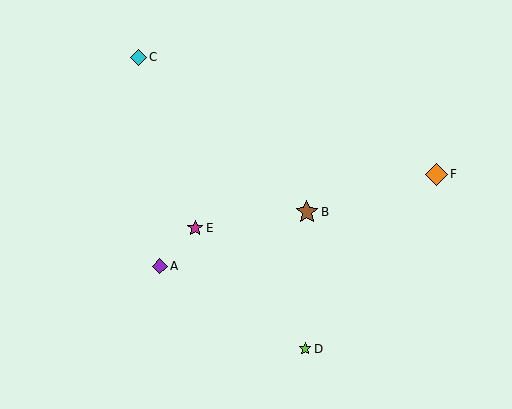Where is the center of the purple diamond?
The center of the purple diamond is at (160, 266).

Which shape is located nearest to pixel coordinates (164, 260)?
The purple diamond (labeled A) at (160, 266) is nearest to that location.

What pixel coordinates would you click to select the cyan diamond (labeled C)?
Click at (139, 57) to select the cyan diamond C.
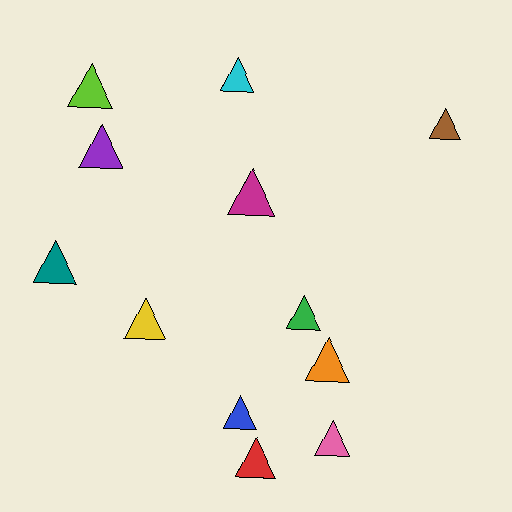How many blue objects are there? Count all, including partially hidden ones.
There is 1 blue object.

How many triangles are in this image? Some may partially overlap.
There are 12 triangles.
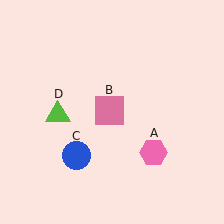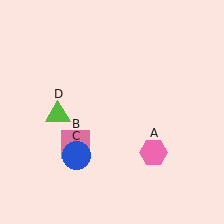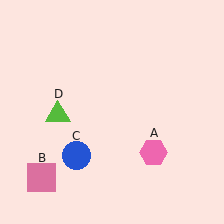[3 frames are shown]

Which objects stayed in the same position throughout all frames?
Pink hexagon (object A) and blue circle (object C) and lime triangle (object D) remained stationary.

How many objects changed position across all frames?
1 object changed position: pink square (object B).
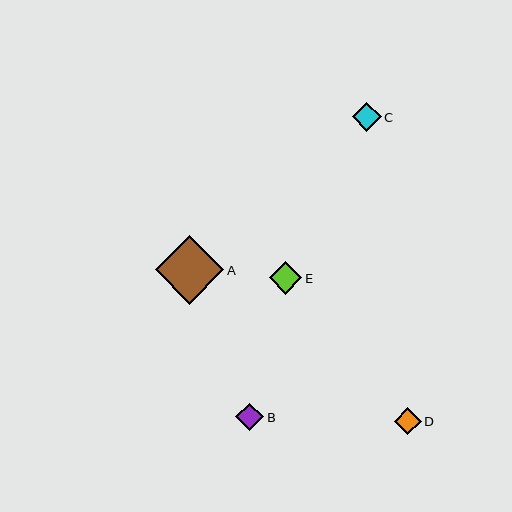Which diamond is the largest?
Diamond A is the largest with a size of approximately 69 pixels.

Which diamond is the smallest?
Diamond D is the smallest with a size of approximately 27 pixels.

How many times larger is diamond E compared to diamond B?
Diamond E is approximately 1.2 times the size of diamond B.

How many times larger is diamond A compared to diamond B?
Diamond A is approximately 2.5 times the size of diamond B.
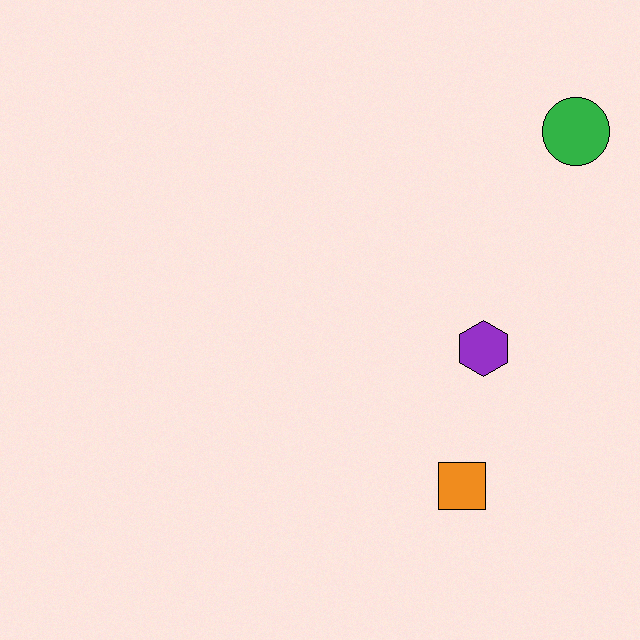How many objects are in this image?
There are 3 objects.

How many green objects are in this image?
There is 1 green object.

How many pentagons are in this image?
There are no pentagons.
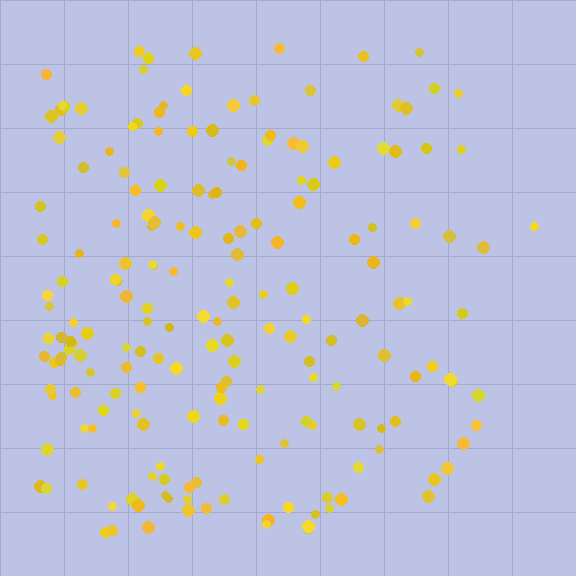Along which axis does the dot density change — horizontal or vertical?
Horizontal.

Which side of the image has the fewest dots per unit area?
The right.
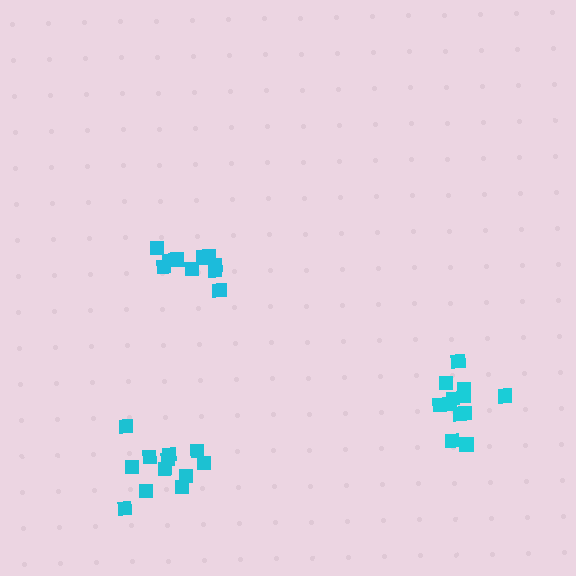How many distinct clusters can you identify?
There are 3 distinct clusters.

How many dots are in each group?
Group 1: 12 dots, Group 2: 12 dots, Group 3: 10 dots (34 total).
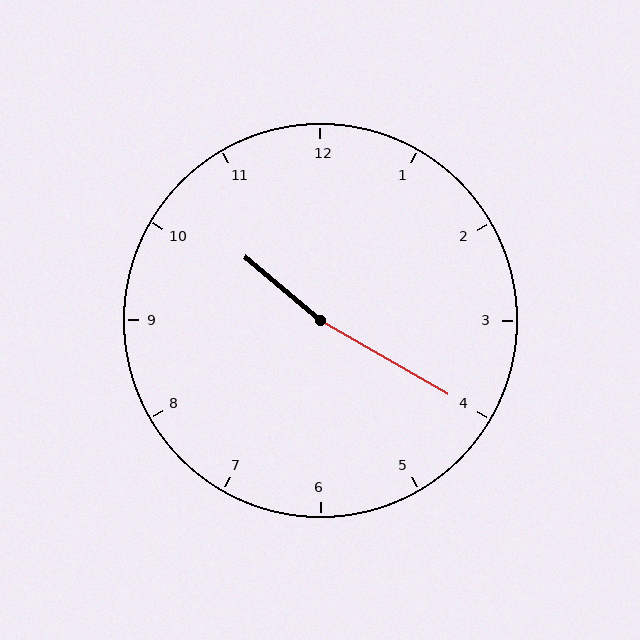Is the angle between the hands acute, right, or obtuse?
It is obtuse.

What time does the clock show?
10:20.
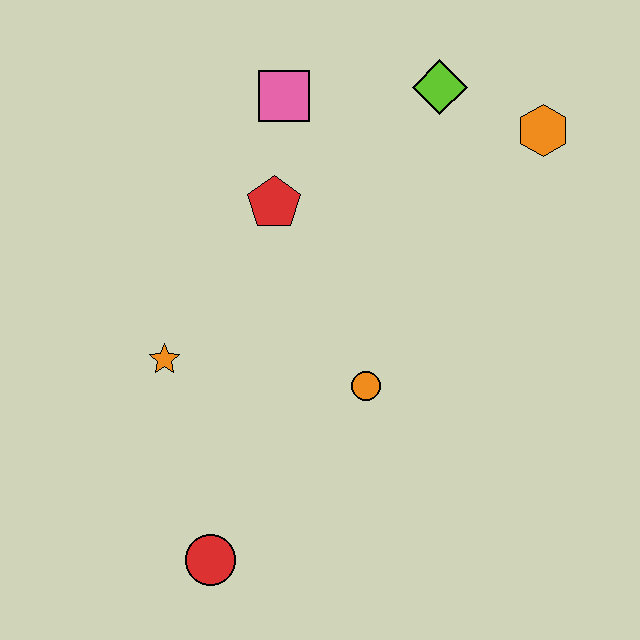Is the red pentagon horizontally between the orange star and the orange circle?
Yes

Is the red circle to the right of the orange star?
Yes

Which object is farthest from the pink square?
The red circle is farthest from the pink square.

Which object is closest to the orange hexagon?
The lime diamond is closest to the orange hexagon.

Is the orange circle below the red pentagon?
Yes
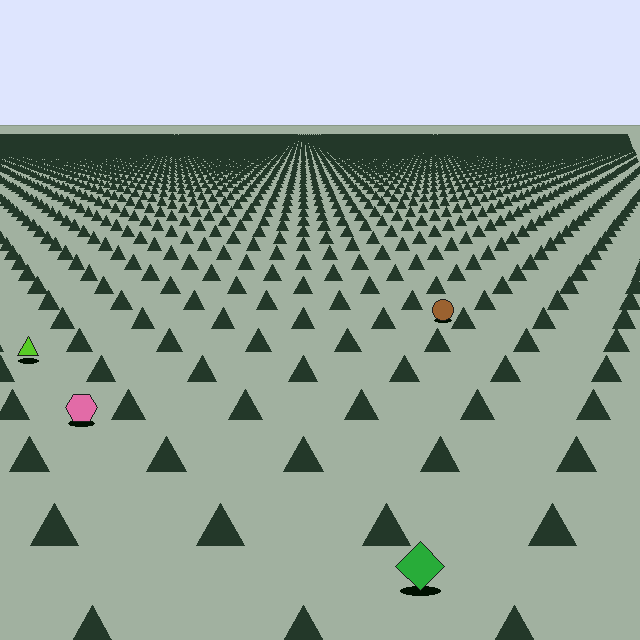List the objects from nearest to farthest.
From nearest to farthest: the green diamond, the pink hexagon, the lime triangle, the brown circle.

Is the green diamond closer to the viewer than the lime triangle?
Yes. The green diamond is closer — you can tell from the texture gradient: the ground texture is coarser near it.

◆ WHAT IS NEEDED
Every entry must be transcribed exactly. Pictures do not belong in the copy.

◆ OUTPUT FOR THIS TASK
Where is the center of the purple diamond?
The center of the purple diamond is at (160, 266).

Which shape is located nearest to pixel coordinates (164, 260)?
The purple diamond (labeled A) at (160, 266) is nearest to that location.

What pixel coordinates would you click to select the cyan diamond (labeled C)?
Click at (139, 57) to select the cyan diamond C.
How many blue objects are there? Count all, including partially hidden ones.
There is 1 blue object.

How many triangles are in this image? Some may partially overlap.
There are 12 triangles.
[3 frames are shown]

Which objects stayed in the same position throughout all frames?
Pink hexagon (object A) and blue circle (object C) and lime triangle (object D) remained stationary.

How many objects changed position across all frames?
1 object changed position: pink square (object B).
Which diamond is the largest?
Diamond A is the largest with a size of approximately 69 pixels.

Which diamond is the smallest?
Diamond D is the smallest with a size of approximately 27 pixels.

How many times larger is diamond E compared to diamond B?
Diamond E is approximately 1.2 times the size of diamond B.

How many times larger is diamond A compared to diamond B?
Diamond A is approximately 2.5 times the size of diamond B.
How many objects are in this image?
There are 3 objects.

How many green objects are in this image?
There is 1 green object.

How many pentagons are in this image?
There are no pentagons.
Along which axis does the dot density change — horizontal or vertical?
Horizontal.

Which side of the image has the fewest dots per unit area?
The right.
How many distinct clusters can you identify?
There are 3 distinct clusters.

How many dots are in each group?
Group 1: 12 dots, Group 2: 12 dots, Group 3: 10 dots (34 total).
Is the angle between the hands acute, right, or obtuse?
It is obtuse.

What time does the clock show?
10:20.
Is the red pentagon horizontally between the orange star and the orange circle?
Yes

Is the red circle to the right of the orange star?
Yes

Which object is farthest from the pink square?
The red circle is farthest from the pink square.

Which object is closest to the orange hexagon?
The lime diamond is closest to the orange hexagon.

Is the orange circle below the red pentagon?
Yes
List the objects from nearest to farthest.
From nearest to farthest: the green diamond, the pink hexagon, the lime triangle, the brown circle.

Is the green diamond closer to the viewer than the lime triangle?
Yes. The green diamond is closer — you can tell from the texture gradient: the ground texture is coarser near it.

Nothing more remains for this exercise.